## [INSTRUCTION]
Reproduce the lines below exactly, from the one containing "Which object is" through the one containing "Is the magenta pentagon", both included. Leave out any pictures.

--- START OF EXTRACTED INFORMATION ---

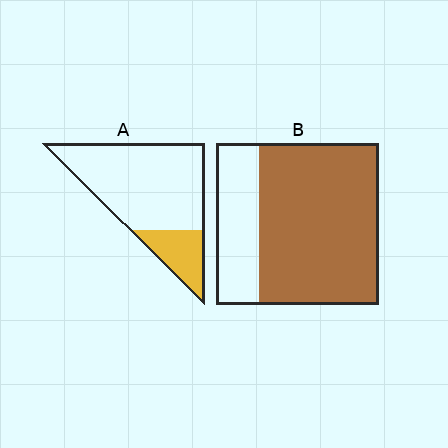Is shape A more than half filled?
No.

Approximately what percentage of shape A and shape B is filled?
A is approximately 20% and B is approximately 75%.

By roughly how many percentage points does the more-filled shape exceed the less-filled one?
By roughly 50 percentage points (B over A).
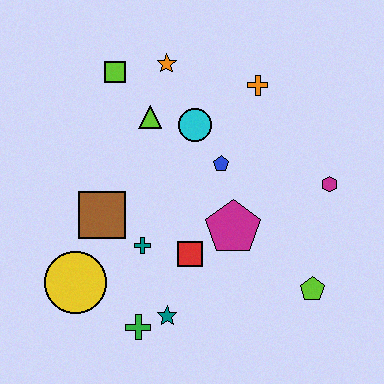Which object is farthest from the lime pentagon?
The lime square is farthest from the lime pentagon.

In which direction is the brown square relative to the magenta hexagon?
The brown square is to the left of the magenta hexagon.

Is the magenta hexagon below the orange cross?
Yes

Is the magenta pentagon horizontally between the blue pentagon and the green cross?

--- END OF EXTRACTED INFORMATION ---
--- START OF EXTRACTED INFORMATION ---

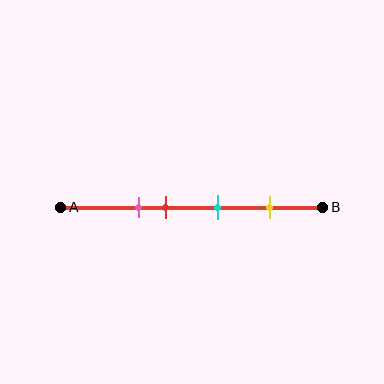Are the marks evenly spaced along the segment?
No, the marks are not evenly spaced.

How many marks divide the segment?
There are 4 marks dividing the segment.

--- END OF EXTRACTED INFORMATION ---

## [SOLUTION TO THIS EXERCISE]
Which object is farthest from the lime pentagon?
The lime square is farthest from the lime pentagon.

In which direction is the brown square relative to the magenta hexagon?
The brown square is to the left of the magenta hexagon.

Is the magenta hexagon below the orange cross?
Yes

Is the magenta pentagon horizontally between the blue pentagon and the green cross?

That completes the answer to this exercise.